DATASET ROWS:
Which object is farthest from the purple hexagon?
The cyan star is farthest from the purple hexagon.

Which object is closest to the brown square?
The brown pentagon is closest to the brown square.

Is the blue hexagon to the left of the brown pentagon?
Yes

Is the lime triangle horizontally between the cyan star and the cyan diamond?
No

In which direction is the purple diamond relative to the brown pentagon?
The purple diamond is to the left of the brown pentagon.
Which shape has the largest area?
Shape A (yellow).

--

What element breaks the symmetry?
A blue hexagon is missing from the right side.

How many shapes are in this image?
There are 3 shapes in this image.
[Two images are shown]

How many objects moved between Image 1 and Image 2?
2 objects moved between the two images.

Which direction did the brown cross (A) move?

GIVEN PROBLEM: Output only the lines from the one containing "How many shapes are in this image?" through the one containing "Which direction did the brown cross (A) move?", inclusive, exactly as written.

RESPONSE TO THIS EXERCISE:
How many shapes are in this image?
There are 3 shapes in this image.
[Two images are shown]

How many objects moved between Image 1 and Image 2?
2 objects moved between the two images.

Which direction did the brown cross (A) move?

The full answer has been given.